■ TASK GOAL
Make an exact copy of all the entries, with the pictures left out.

■ Generated geometry question items
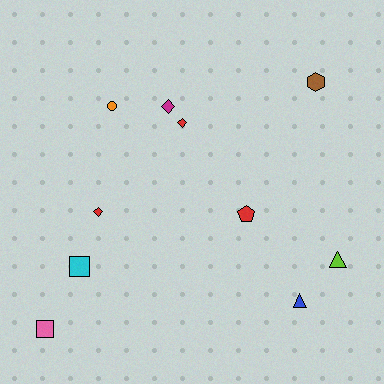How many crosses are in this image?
There are no crosses.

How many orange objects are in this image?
There is 1 orange object.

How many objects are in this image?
There are 10 objects.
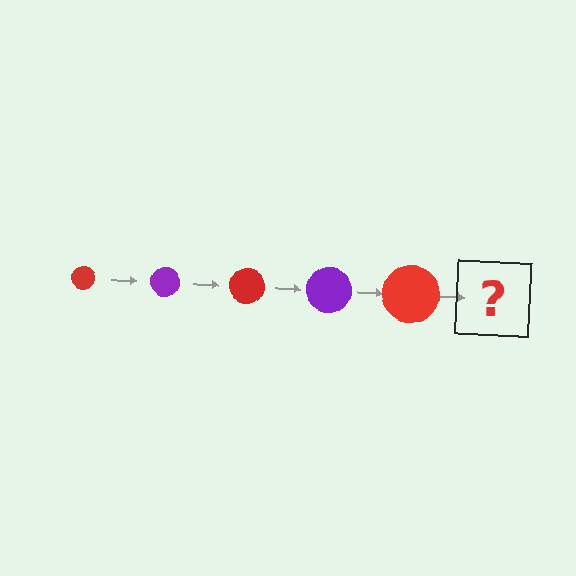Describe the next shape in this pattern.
It should be a purple circle, larger than the previous one.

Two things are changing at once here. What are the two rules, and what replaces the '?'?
The two rules are that the circle grows larger each step and the color cycles through red and purple. The '?' should be a purple circle, larger than the previous one.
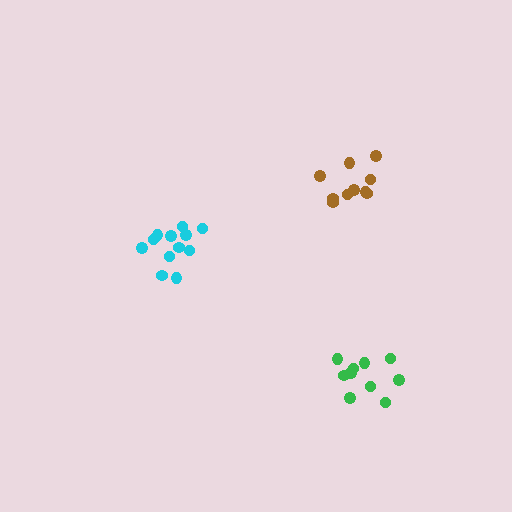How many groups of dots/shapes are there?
There are 3 groups.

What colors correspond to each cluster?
The clusters are colored: cyan, brown, green.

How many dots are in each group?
Group 1: 12 dots, Group 2: 10 dots, Group 3: 10 dots (32 total).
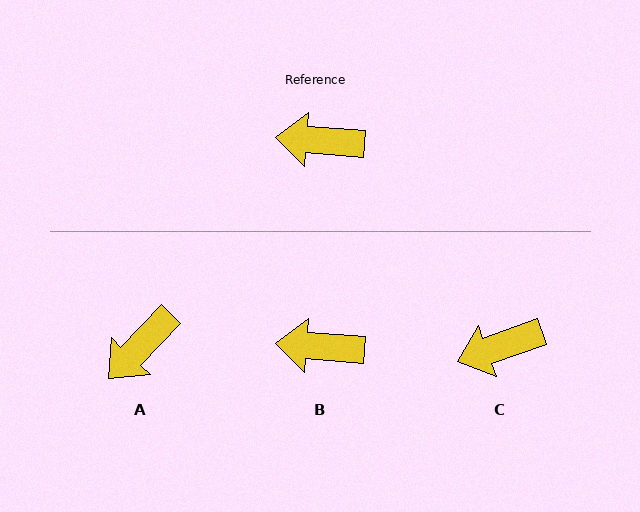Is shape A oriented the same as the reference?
No, it is off by about 51 degrees.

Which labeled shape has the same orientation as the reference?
B.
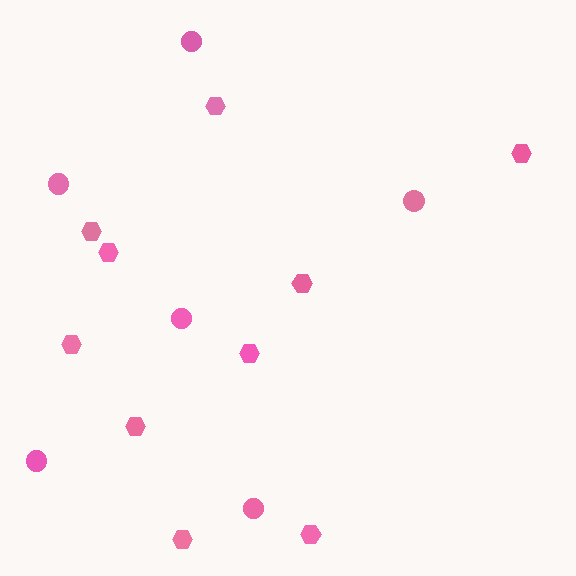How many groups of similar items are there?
There are 2 groups: one group of hexagons (10) and one group of circles (6).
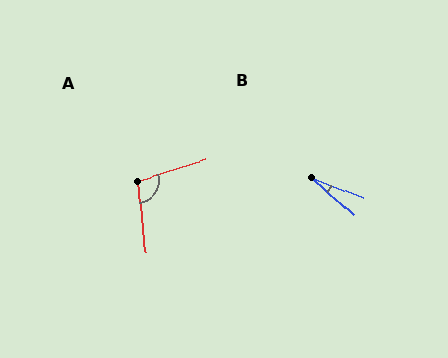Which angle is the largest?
A, at approximately 101 degrees.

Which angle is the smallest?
B, at approximately 21 degrees.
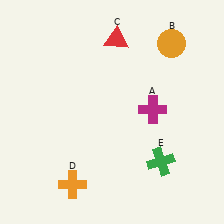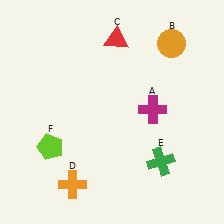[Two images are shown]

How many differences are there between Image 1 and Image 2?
There is 1 difference between the two images.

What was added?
A lime pentagon (F) was added in Image 2.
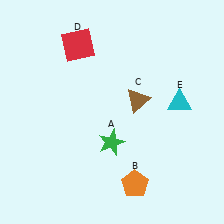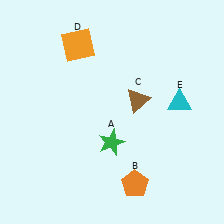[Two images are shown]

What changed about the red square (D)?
In Image 1, D is red. In Image 2, it changed to orange.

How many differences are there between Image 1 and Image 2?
There is 1 difference between the two images.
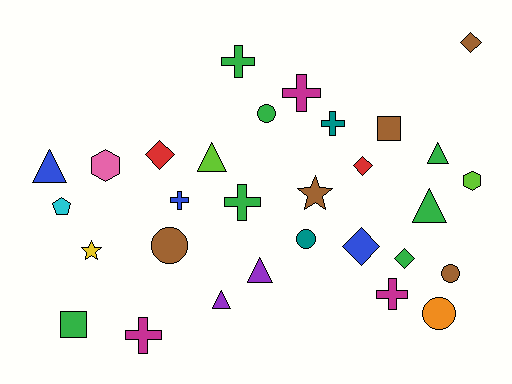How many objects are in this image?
There are 30 objects.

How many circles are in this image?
There are 5 circles.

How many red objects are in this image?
There are 2 red objects.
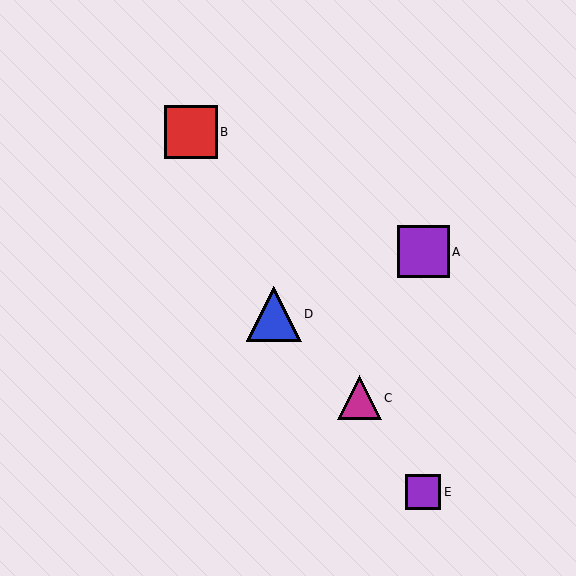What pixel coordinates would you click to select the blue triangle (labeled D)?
Click at (274, 314) to select the blue triangle D.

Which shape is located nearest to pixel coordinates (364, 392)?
The magenta triangle (labeled C) at (359, 398) is nearest to that location.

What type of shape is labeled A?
Shape A is a purple square.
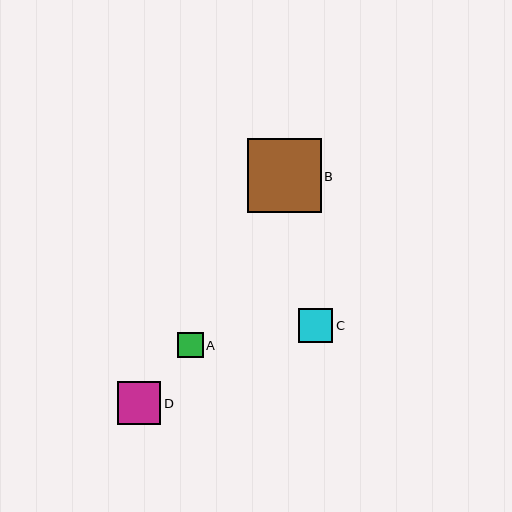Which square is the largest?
Square B is the largest with a size of approximately 74 pixels.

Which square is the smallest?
Square A is the smallest with a size of approximately 26 pixels.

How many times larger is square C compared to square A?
Square C is approximately 1.4 times the size of square A.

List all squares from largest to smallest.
From largest to smallest: B, D, C, A.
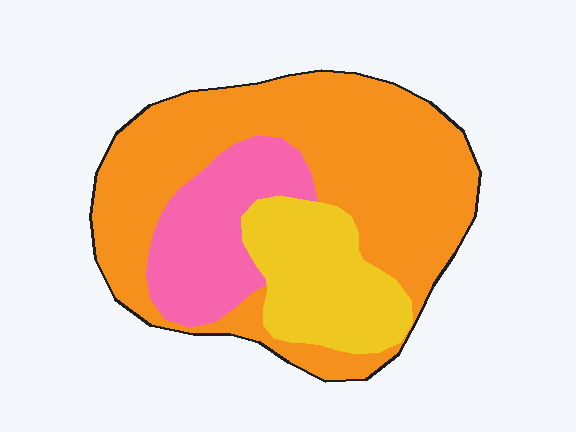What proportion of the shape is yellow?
Yellow takes up between a sixth and a third of the shape.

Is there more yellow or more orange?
Orange.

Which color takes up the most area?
Orange, at roughly 60%.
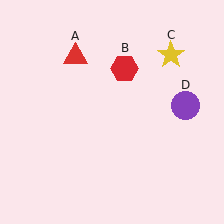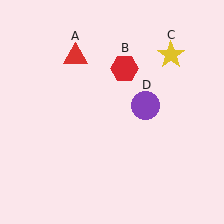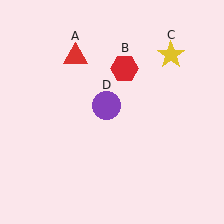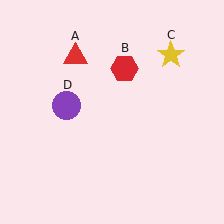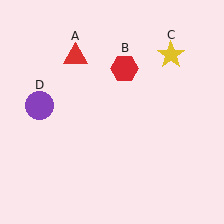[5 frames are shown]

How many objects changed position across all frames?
1 object changed position: purple circle (object D).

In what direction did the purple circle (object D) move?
The purple circle (object D) moved left.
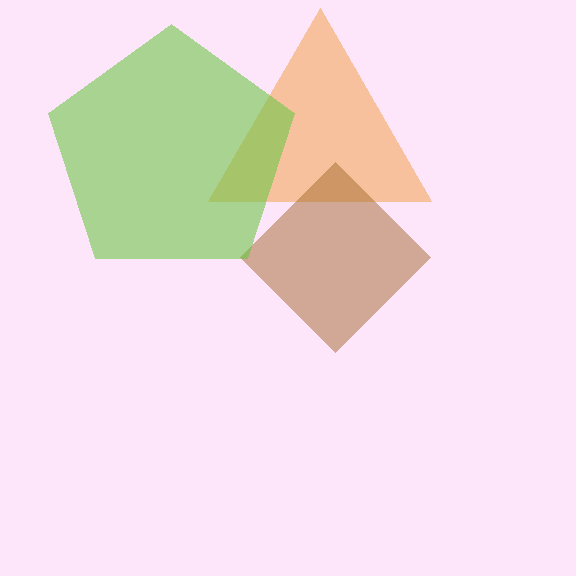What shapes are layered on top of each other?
The layered shapes are: an orange triangle, a brown diamond, a lime pentagon.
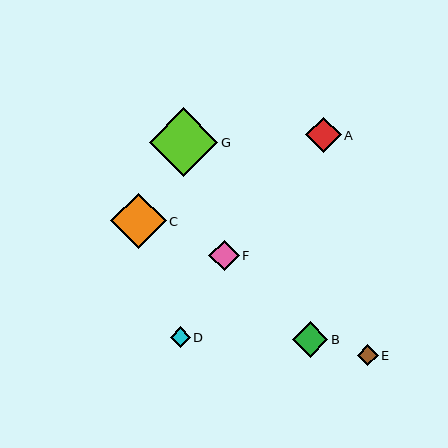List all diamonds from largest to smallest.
From largest to smallest: G, C, A, B, F, E, D.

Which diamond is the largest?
Diamond G is the largest with a size of approximately 68 pixels.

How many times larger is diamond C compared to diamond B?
Diamond C is approximately 1.6 times the size of diamond B.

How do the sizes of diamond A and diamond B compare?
Diamond A and diamond B are approximately the same size.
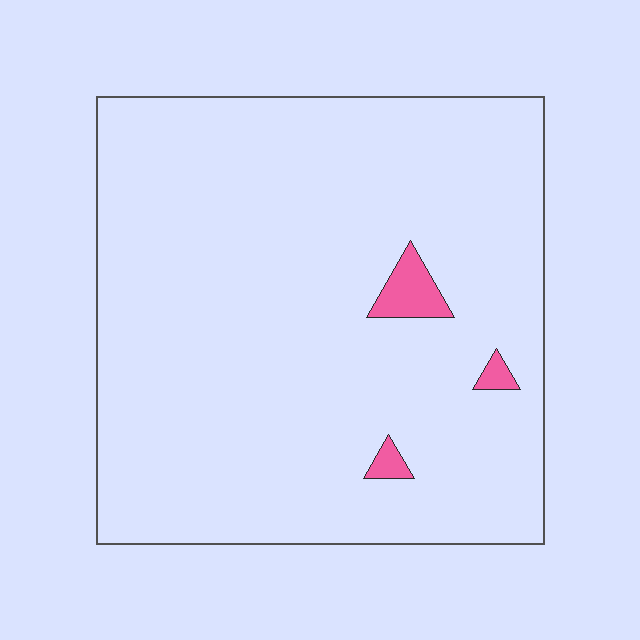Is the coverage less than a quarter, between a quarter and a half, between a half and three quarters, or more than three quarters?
Less than a quarter.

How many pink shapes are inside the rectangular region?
3.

■ OUTPUT BELOW
How many crosses are in this image?
There are no crosses.

How many orange objects are in this image?
There is 1 orange object.

How many objects are in this image?
There are 10 objects.
Describe the next shape in this pattern.
It should be a purple circle, larger than the previous one.

Two things are changing at once here. What are the two rules, and what replaces the '?'?
The two rules are that the circle grows larger each step and the color cycles through red and purple. The '?' should be a purple circle, larger than the previous one.
How many groups of dots/shapes are there?
There are 3 groups.

What colors correspond to each cluster?
The clusters are colored: cyan, brown, green.

How many dots are in each group?
Group 1: 12 dots, Group 2: 10 dots, Group 3: 10 dots (32 total).
Is shape A oriented the same as the reference?
No, it is off by about 51 degrees.

Which labeled shape has the same orientation as the reference?
B.
How many groups of similar items are there?
There are 2 groups: one group of hexagons (10) and one group of circles (6).
Which angle is the largest?
A, at approximately 101 degrees.

Which angle is the smallest?
B, at approximately 21 degrees.
[Two images are shown]

How many differences are there between Image 1 and Image 2?
There is 1 difference between the two images.

What was added?
A lime pentagon (F) was added in Image 2.
[Two images are shown]

What changed about the red square (D)?
In Image 1, D is red. In Image 2, it changed to orange.

How many differences are there between Image 1 and Image 2?
There is 1 difference between the two images.
How many objects are in this image?
There are 30 objects.

How many circles are in this image?
There are 5 circles.

How many red objects are in this image?
There are 2 red objects.
What pixel coordinates would you click to select the blue triangle (labeled D)?
Click at (274, 314) to select the blue triangle D.

Which shape is located nearest to pixel coordinates (364, 392)?
The magenta triangle (labeled C) at (359, 398) is nearest to that location.

What type of shape is labeled A?
Shape A is a purple square.
Which square is the largest?
Square B is the largest with a size of approximately 74 pixels.

Which square is the smallest?
Square A is the smallest with a size of approximately 26 pixels.

How many times larger is square C compared to square A?
Square C is approximately 1.4 times the size of square A.

List all squares from largest to smallest.
From largest to smallest: B, D, C, A.
What proportion of the shape is yellow?
Yellow takes up between a sixth and a third of the shape.

Is there more yellow or more orange?
Orange.

Which color takes up the most area?
Orange, at roughly 60%.
[5 frames are shown]

How many objects changed position across all frames?
1 object changed position: purple circle (object D).

In what direction did the purple circle (object D) move?
The purple circle (object D) moved left.
What shapes are layered on top of each other?
The layered shapes are: an orange triangle, a brown diamond, a lime pentagon.
List all diamonds from largest to smallest.
From largest to smallest: G, C, A, B, F, E, D.

Which diamond is the largest?
Diamond G is the largest with a size of approximately 68 pixels.

How many times larger is diamond C compared to diamond B?
Diamond C is approximately 1.6 times the size of diamond B.

How do the sizes of diamond A and diamond B compare?
Diamond A and diamond B are approximately the same size.
Is the coverage less than a quarter, between a quarter and a half, between a half and three quarters, or more than three quarters?
Less than a quarter.

How many pink shapes are inside the rectangular region?
3.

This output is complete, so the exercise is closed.